### Problem details
What follows is a set of entries. Repeat them exactly, but not their pictures.

### Provided records

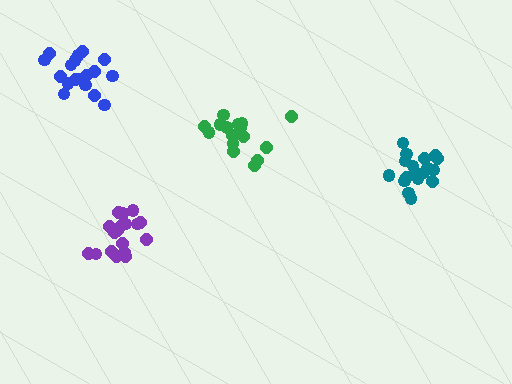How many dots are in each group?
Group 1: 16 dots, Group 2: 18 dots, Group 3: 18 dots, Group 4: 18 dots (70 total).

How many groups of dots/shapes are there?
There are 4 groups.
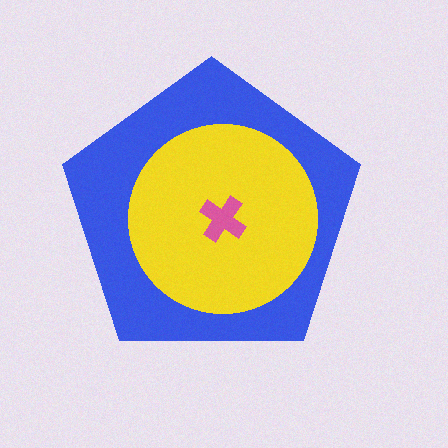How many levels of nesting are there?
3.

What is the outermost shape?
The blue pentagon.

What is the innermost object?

### Task output
How many dots are in each group?
Group 1: 16 dots, Group 2: 18 dots, Group 3: 18 dots, Group 4: 18 dots (70 total).

How many groups of dots/shapes are there?
There are 4 groups.
How many levels of nesting are there?
3.

What is the outermost shape?
The blue pentagon.

What is the innermost object?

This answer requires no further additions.